• Provided material:
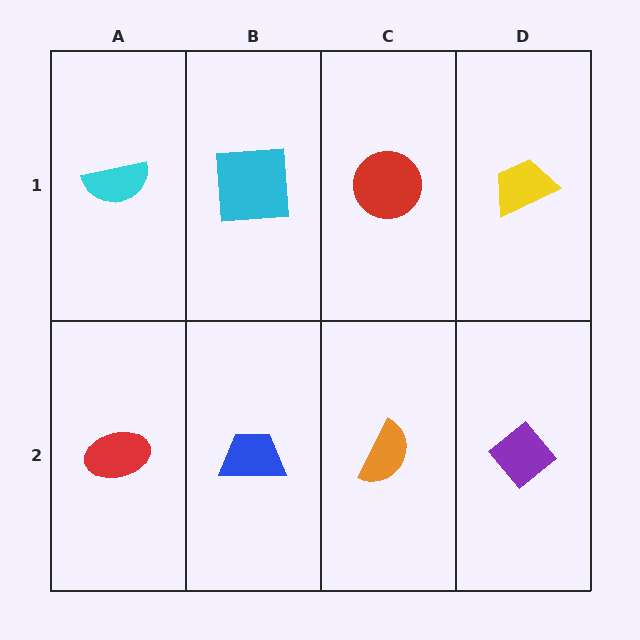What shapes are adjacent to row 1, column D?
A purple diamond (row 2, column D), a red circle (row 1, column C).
==
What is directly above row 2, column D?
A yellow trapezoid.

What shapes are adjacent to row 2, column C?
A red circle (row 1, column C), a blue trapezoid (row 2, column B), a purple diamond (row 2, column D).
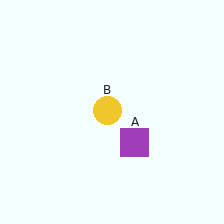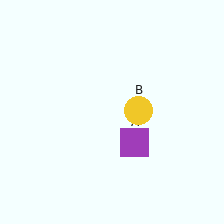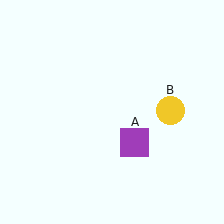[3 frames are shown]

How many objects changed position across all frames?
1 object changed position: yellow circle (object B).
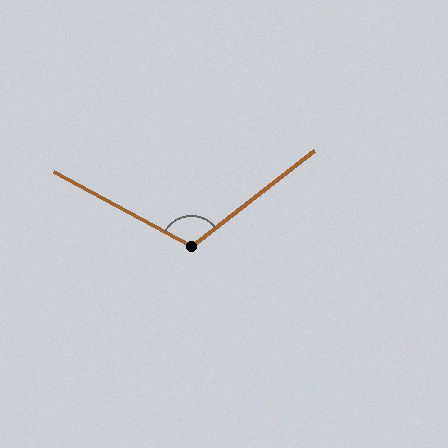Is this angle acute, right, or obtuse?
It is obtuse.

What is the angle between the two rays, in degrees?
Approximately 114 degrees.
--
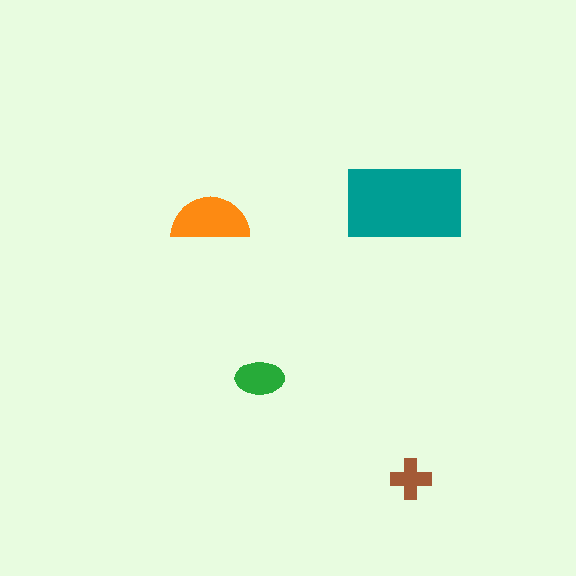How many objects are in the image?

• Direction: Every line from the one containing "What shapes are adjacent to row 2, column C?" through the one containing "[3 frames are shown]" should be quoted exactly, and no other lines; keep pictures out of the copy.

• Solution:
What shapes are adjacent to row 2, column C?
A red circle (row 1, column C), a blue trapezoid (row 2, column B), a purple diamond (row 2, column D).
[3 frames are shown]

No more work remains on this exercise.